PROBLEM: Write the records below out in full, character for character, with no pictures.

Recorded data
Content starts

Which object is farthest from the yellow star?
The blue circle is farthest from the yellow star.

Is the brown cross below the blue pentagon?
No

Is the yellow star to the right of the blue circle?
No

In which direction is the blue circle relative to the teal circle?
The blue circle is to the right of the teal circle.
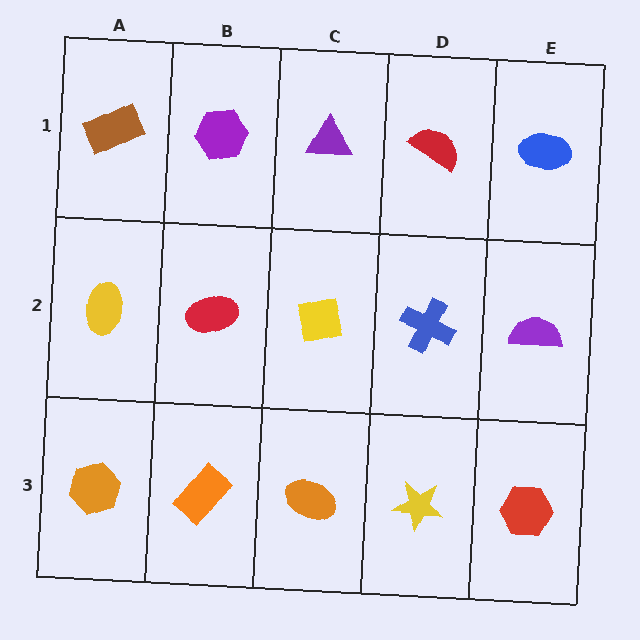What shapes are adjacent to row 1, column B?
A red ellipse (row 2, column B), a brown rectangle (row 1, column A), a purple triangle (row 1, column C).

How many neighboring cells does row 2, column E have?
3.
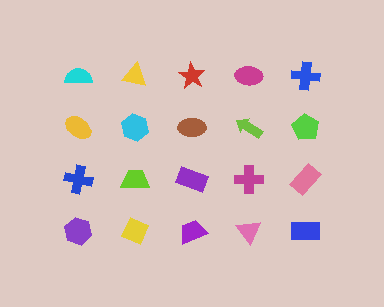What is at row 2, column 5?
A lime pentagon.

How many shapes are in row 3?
5 shapes.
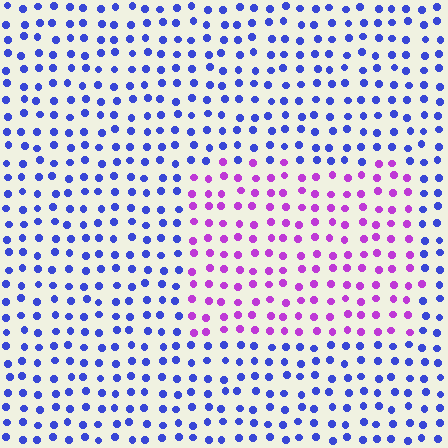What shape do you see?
I see a rectangle.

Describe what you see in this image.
The image is filled with small blue elements in a uniform arrangement. A rectangle-shaped region is visible where the elements are tinted to a slightly different hue, forming a subtle color boundary.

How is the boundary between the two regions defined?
The boundary is defined purely by a slight shift in hue (about 57 degrees). Spacing, size, and orientation are identical on both sides.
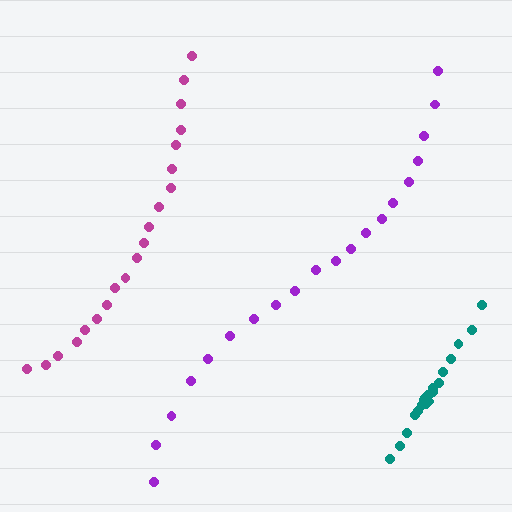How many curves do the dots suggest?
There are 3 distinct paths.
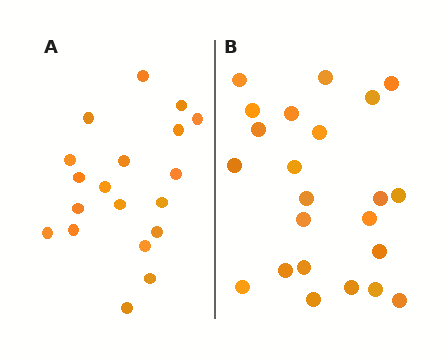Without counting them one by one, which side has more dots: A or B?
Region B (the right region) has more dots.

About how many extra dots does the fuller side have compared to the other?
Region B has about 4 more dots than region A.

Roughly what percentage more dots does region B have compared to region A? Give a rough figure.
About 20% more.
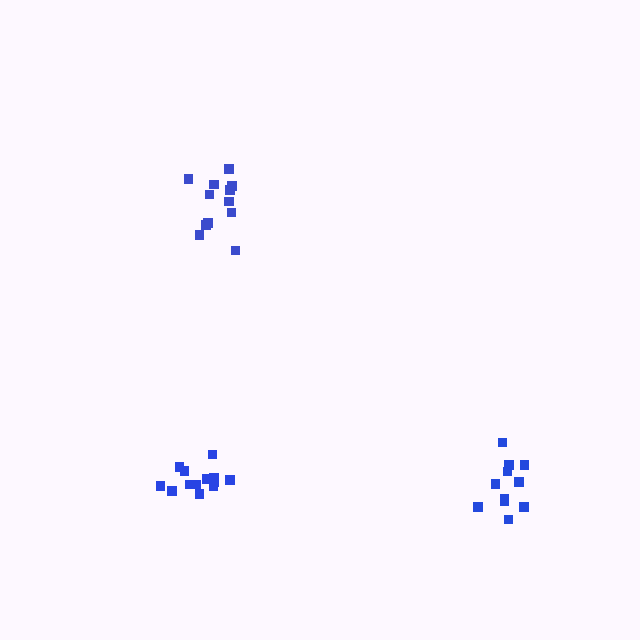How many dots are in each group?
Group 1: 12 dots, Group 2: 13 dots, Group 3: 11 dots (36 total).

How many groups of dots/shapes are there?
There are 3 groups.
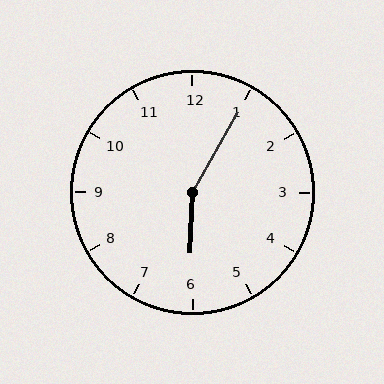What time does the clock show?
6:05.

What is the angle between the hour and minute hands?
Approximately 152 degrees.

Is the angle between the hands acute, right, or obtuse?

Content ends

SOLUTION:
Which object is farthest from the yellow star?
The blue circle is farthest from the yellow star.

Is the brown cross below the blue pentagon?
No

Is the yellow star to the right of the blue circle?
No

In which direction is the blue circle relative to the teal circle?
The blue circle is to the right of the teal circle.
What shapes are adjacent to row 1, column B?
A red ellipse (row 2, column B), a brown rectangle (row 1, column A), a purple triangle (row 1, column C).

How many neighboring cells does row 2, column E have?
3.
What is at row 2, column 5?
A lime pentagon.

How many shapes are in row 3?
5 shapes.
What shape do you see?
I see a rectangle.

Describe what you see in this image.
The image is filled with small blue elements in a uniform arrangement. A rectangle-shaped region is visible where the elements are tinted to a slightly different hue, forming a subtle color boundary.

How is the boundary between the two regions defined?
The boundary is defined purely by a slight shift in hue (about 57 degrees). Spacing, size, and orientation are identical on both sides.
How many curves do the dots suggest?
There are 3 distinct paths.
Without counting them one by one, which side has more dots: A or B?
Region B (the right region) has more dots.

About how many extra dots does the fuller side have compared to the other?
Region B has about 4 more dots than region A.

Roughly what percentage more dots does region B have compared to region A? Give a rough figure.
About 20% more.
How many dots are in each group?
Group 1: 12 dots, Group 2: 13 dots, Group 3: 11 dots (36 total).

How many groups of dots/shapes are there?
There are 3 groups.
What time does the clock show?
6:05.

What is the angle between the hour and minute hands?
Approximately 152 degrees.

Is the angle between the hands acute, right, or obtuse?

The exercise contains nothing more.